--- Data records ---
+++
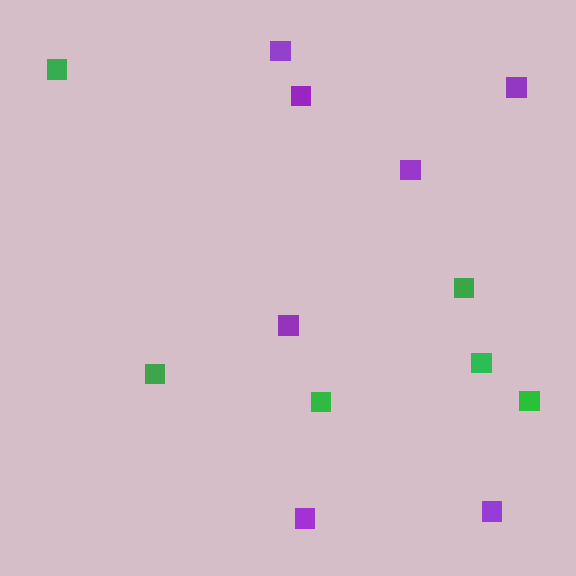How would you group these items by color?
There are 2 groups: one group of green squares (6) and one group of purple squares (7).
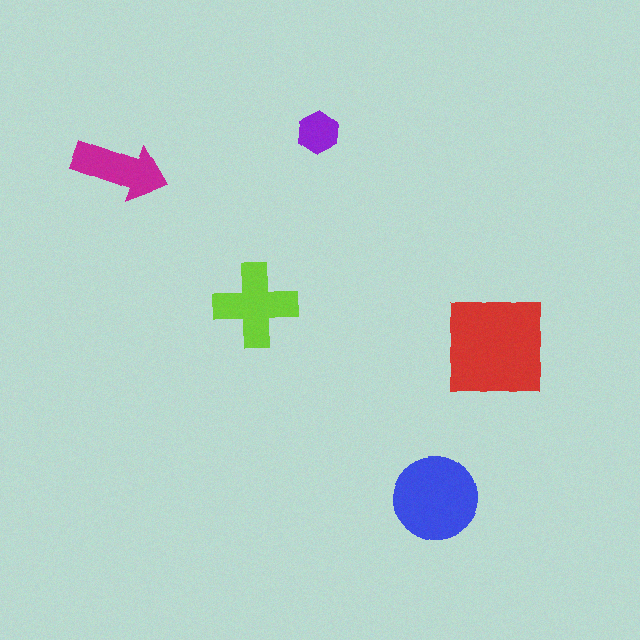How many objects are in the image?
There are 5 objects in the image.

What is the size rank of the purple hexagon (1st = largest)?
5th.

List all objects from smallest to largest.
The purple hexagon, the magenta arrow, the lime cross, the blue circle, the red square.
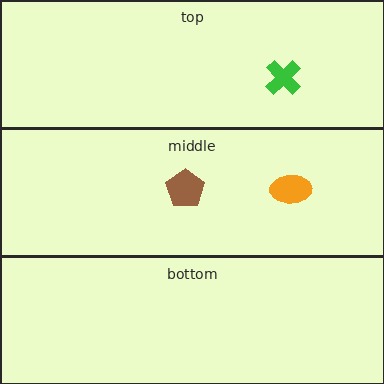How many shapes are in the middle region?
2.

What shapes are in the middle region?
The brown pentagon, the orange ellipse.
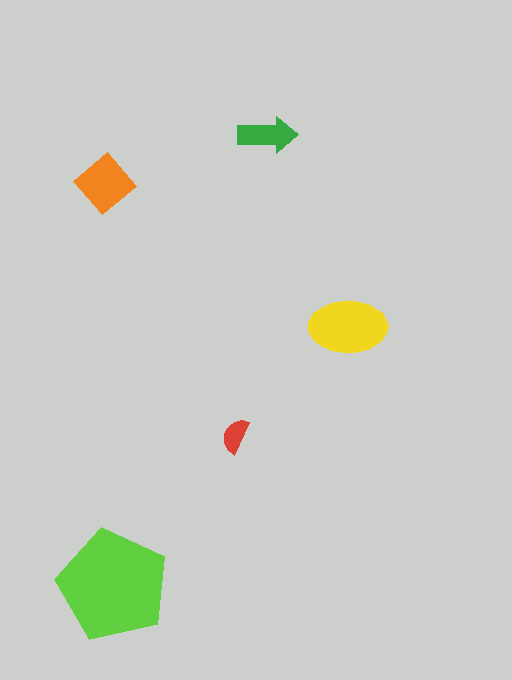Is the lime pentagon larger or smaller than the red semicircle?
Larger.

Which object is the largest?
The lime pentagon.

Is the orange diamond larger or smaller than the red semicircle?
Larger.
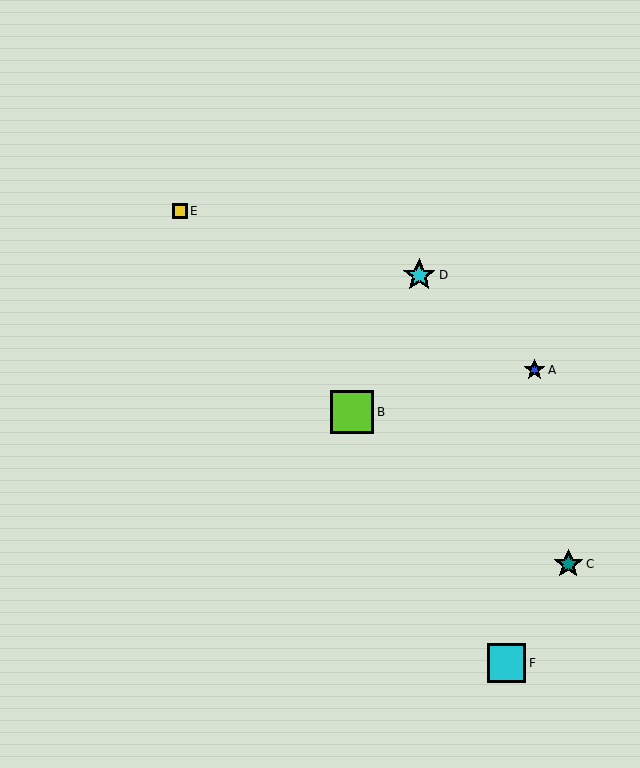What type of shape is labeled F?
Shape F is a cyan square.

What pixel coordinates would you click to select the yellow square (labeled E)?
Click at (180, 211) to select the yellow square E.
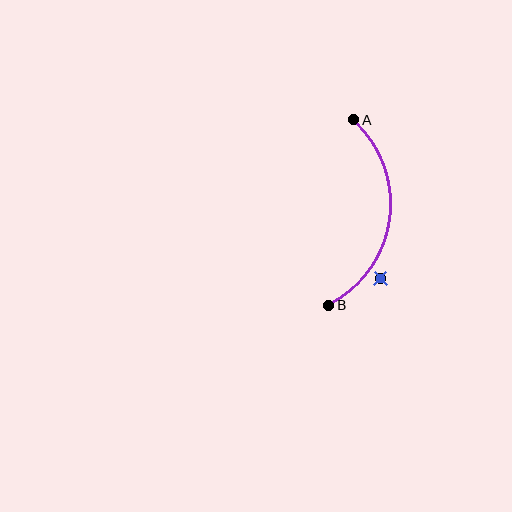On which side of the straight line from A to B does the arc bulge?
The arc bulges to the right of the straight line connecting A and B.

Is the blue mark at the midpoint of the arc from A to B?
No — the blue mark does not lie on the arc at all. It sits slightly outside the curve.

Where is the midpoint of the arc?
The arc midpoint is the point on the curve farthest from the straight line joining A and B. It sits to the right of that line.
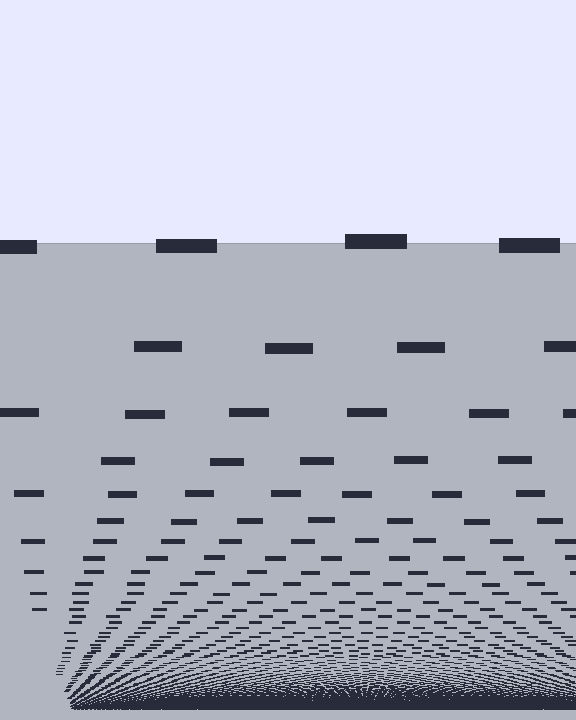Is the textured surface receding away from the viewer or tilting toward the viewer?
The surface appears to tilt toward the viewer. Texture elements get larger and sparser toward the top.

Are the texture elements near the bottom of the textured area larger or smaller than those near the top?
Smaller. The gradient is inverted — elements near the bottom are smaller and denser.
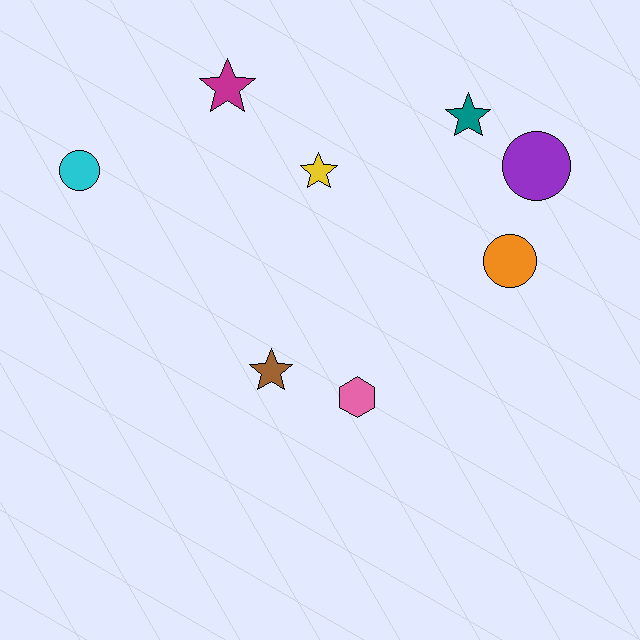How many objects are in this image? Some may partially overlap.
There are 8 objects.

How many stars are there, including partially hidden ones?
There are 4 stars.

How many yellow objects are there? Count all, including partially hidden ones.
There is 1 yellow object.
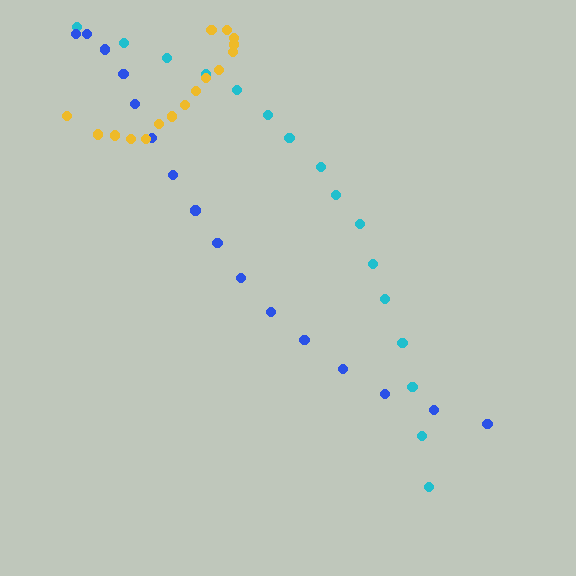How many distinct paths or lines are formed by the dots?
There are 3 distinct paths.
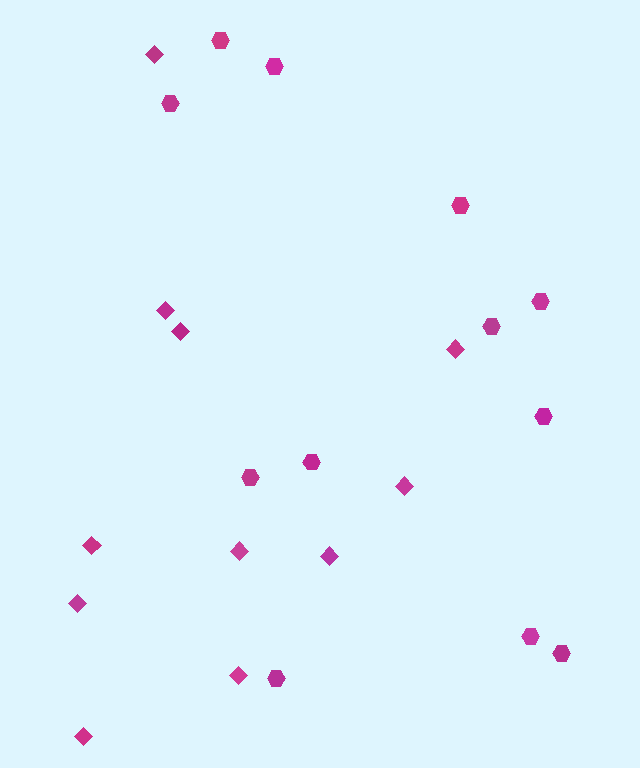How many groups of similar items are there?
There are 2 groups: one group of diamonds (11) and one group of hexagons (12).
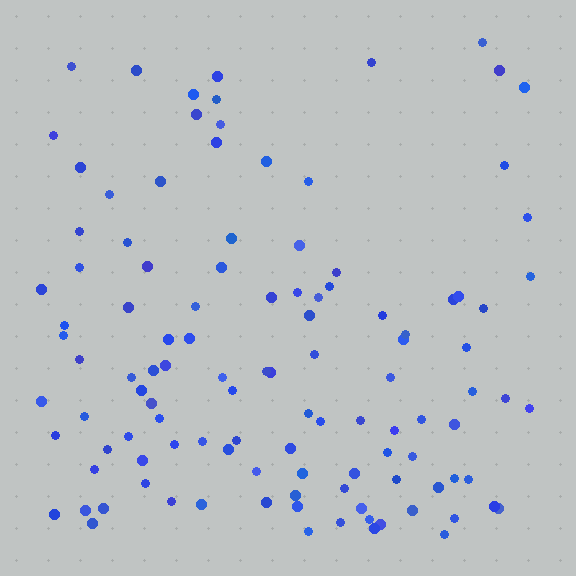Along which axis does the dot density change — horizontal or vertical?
Vertical.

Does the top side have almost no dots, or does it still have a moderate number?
Still a moderate number, just noticeably fewer than the bottom.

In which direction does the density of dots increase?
From top to bottom, with the bottom side densest.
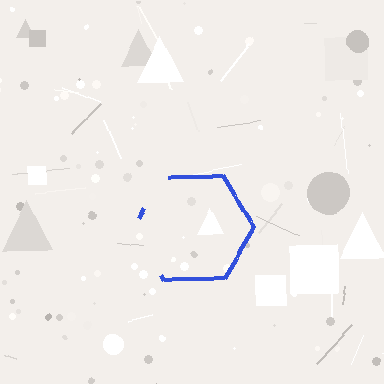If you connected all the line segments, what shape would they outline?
They would outline a hexagon.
+++
--- Task ---
The material above holds pictures; copy everything else in it exactly.

--- Complete response ---
How would you group these items by color?
There are 2 groups: one group of green squares (6) and one group of purple squares (7).
How many objects are in the image?
There are 5 objects in the image.

What is the size rank of the purple hexagon (1st = largest)?
5th.

List all objects from smallest to largest.
The purple hexagon, the magenta arrow, the lime cross, the blue circle, the red square.
How many shapes are in the middle region?
2.

What shapes are in the middle region?
The brown pentagon, the orange ellipse.
Is the lime pentagon larger or smaller than the red semicircle?
Larger.

Which object is the largest?
The lime pentagon.

Is the orange diamond larger or smaller than the red semicircle?
Larger.
What type of shape is labeled F?
Shape F is a cyan square.

What pixel coordinates would you click to select the yellow square (labeled E)?
Click at (180, 211) to select the yellow square E.
On which side of the straight line from A to B does the arc bulge?
The arc bulges to the right of the straight line connecting A and B.

Is the blue mark at the midpoint of the arc from A to B?
No — the blue mark does not lie on the arc at all. It sits slightly outside the curve.

Where is the midpoint of the arc?
The arc midpoint is the point on the curve farthest from the straight line joining A and B. It sits to the right of that line.
Is the textured surface receding away from the viewer or tilting toward the viewer?
The surface appears to tilt toward the viewer. Texture elements get larger and sparser toward the top.

Are the texture elements near the bottom of the textured area larger or smaller than those near the top?
Smaller. The gradient is inverted — elements near the bottom are smaller and denser.
How many objects are in this image? Some may partially overlap.
There are 8 objects.

How many stars are there, including partially hidden ones?
There are 4 stars.

How many yellow objects are there? Count all, including partially hidden ones.
There is 1 yellow object.
How many distinct paths or lines are formed by the dots?
There are 3 distinct paths.
How many groups of similar items are there?
There are 2 groups: one group of diamonds (11) and one group of hexagons (12).
Along which axis does the dot density change — horizontal or vertical?
Vertical.

Does the top side have almost no dots, or does it still have a moderate number?
Still a moderate number, just noticeably fewer than the bottom.

In which direction does the density of dots increase?
From top to bottom, with the bottom side densest.
If you connected all the line segments, what shape would they outline?
They would outline a hexagon.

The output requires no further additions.